### WHAT TO WORK ON
Transcribe word for word each line from the one containing "How many pentagons are in this image?" to the final line of the data, both included. Skip the pictures.

### STORED DATA
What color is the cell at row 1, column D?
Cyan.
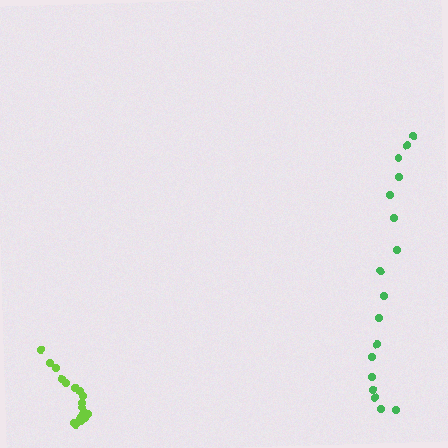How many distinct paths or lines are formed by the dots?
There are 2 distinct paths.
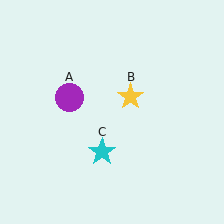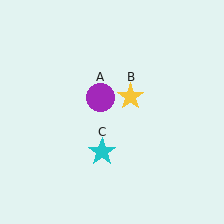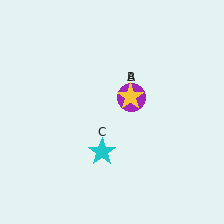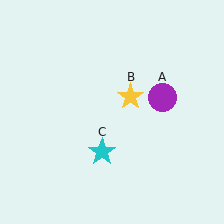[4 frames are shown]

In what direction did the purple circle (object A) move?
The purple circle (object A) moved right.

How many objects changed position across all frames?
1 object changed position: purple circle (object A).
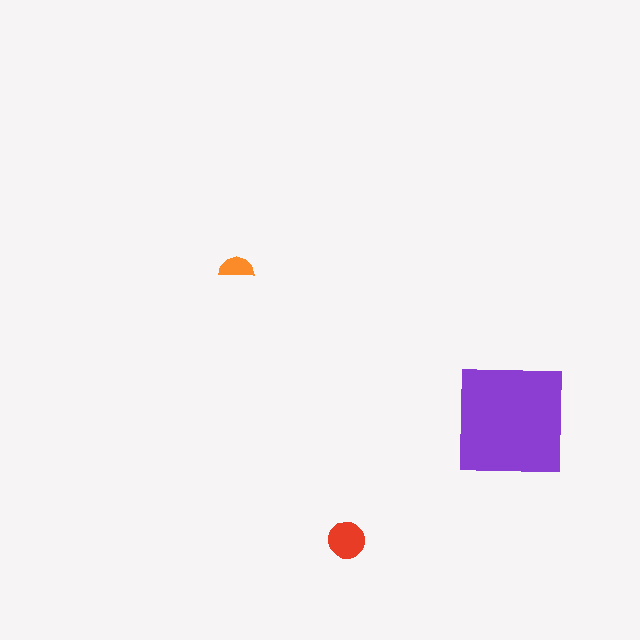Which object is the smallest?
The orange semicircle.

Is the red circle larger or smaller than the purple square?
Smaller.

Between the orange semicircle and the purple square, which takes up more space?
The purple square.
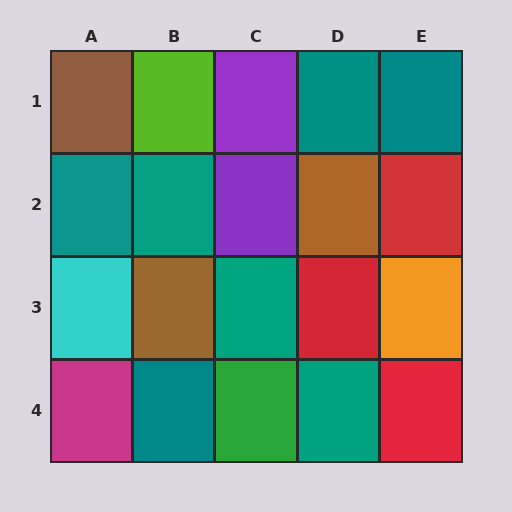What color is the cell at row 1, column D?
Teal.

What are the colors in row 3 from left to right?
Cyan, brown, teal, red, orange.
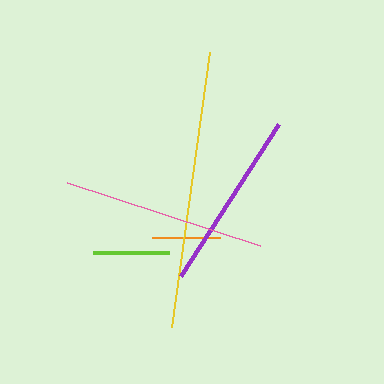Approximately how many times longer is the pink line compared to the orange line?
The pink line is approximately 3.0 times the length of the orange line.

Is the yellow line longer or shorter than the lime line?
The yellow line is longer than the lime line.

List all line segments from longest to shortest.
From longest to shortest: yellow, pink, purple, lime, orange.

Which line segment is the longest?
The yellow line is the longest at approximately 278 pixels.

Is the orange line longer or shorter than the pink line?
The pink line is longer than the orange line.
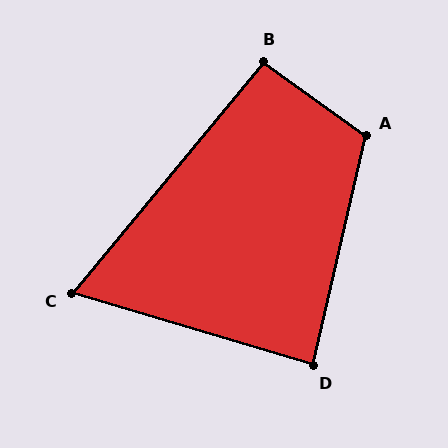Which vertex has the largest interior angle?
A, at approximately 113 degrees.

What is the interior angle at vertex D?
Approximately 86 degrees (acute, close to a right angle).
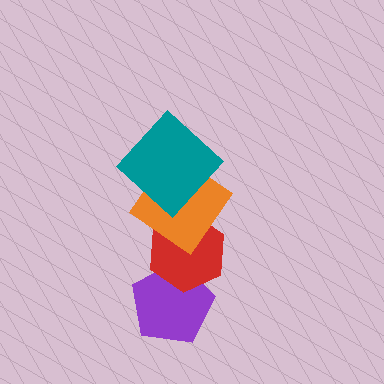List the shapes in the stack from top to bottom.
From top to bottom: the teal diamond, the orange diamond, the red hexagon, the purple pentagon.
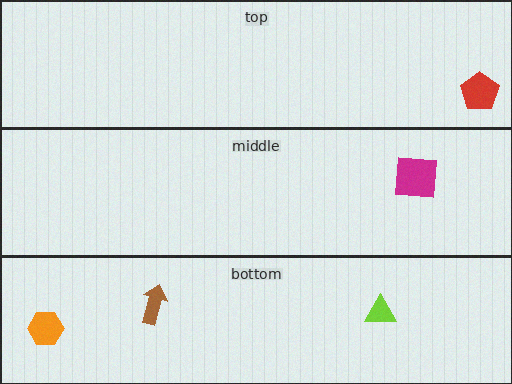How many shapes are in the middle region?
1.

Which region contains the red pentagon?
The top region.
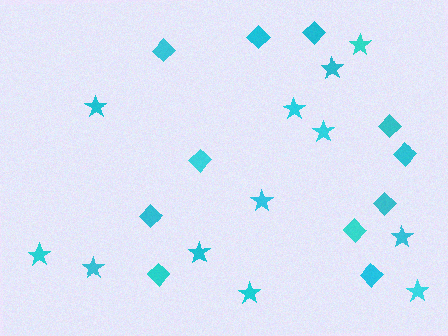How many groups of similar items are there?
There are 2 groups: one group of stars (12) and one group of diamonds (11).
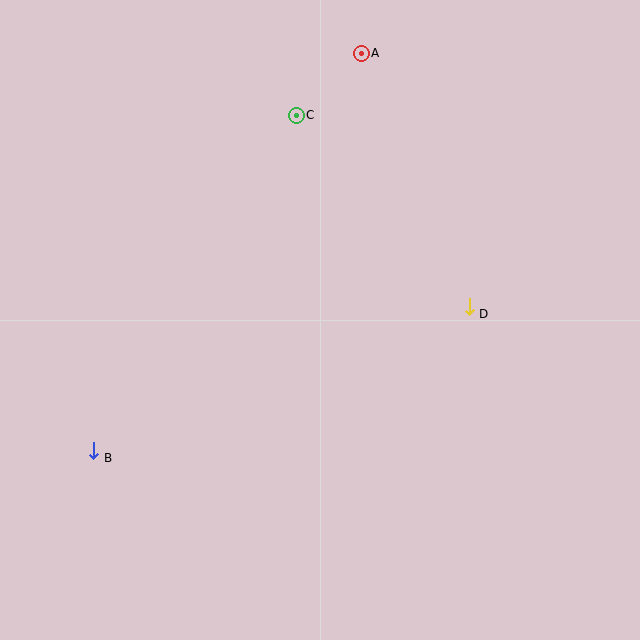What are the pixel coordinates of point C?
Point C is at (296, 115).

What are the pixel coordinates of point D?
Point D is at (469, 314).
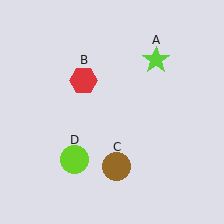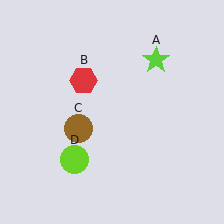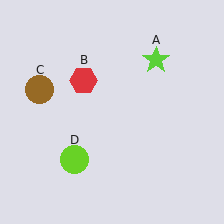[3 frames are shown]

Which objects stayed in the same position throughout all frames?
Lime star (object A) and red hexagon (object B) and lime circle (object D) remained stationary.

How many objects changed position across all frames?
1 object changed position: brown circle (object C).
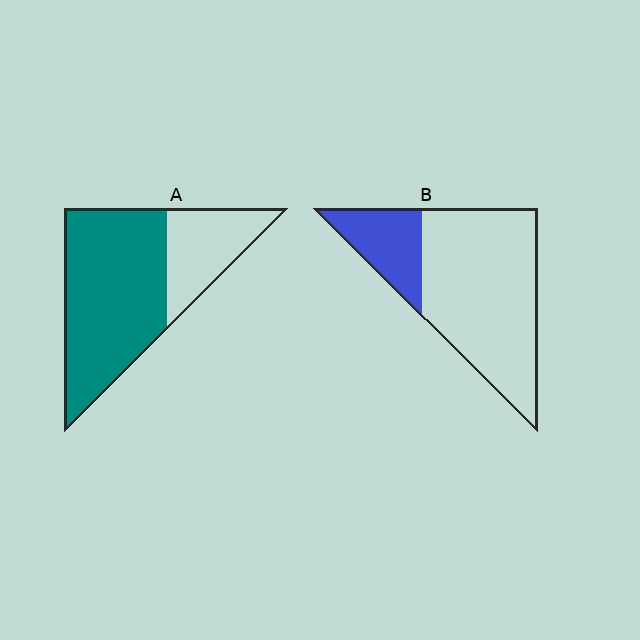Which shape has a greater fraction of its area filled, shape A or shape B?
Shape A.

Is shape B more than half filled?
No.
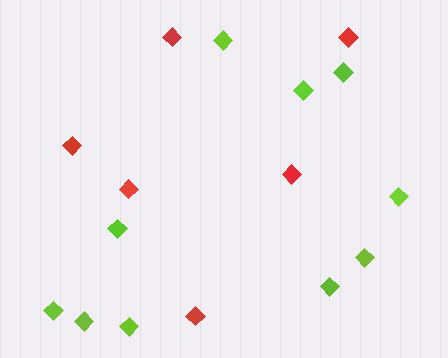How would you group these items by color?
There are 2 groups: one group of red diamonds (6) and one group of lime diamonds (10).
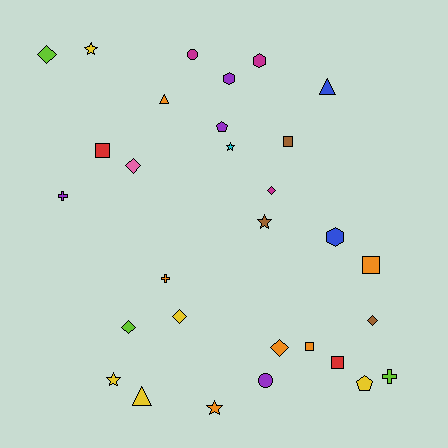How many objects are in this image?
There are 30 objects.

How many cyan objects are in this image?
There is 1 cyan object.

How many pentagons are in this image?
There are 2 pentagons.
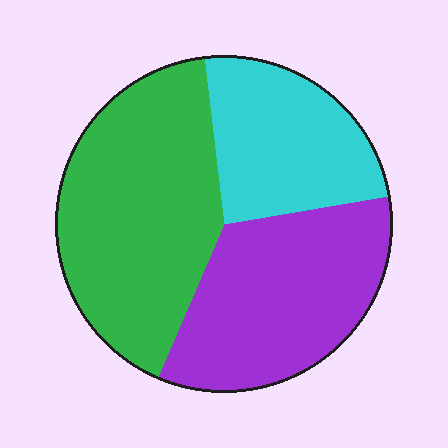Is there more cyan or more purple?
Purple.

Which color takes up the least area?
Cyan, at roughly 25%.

### EXERCISE OUTPUT
How many pentagons are in this image?
There are 2 pentagons.
Is there more cyan or more purple?
Purple.

Which color takes up the least area?
Cyan, at roughly 25%.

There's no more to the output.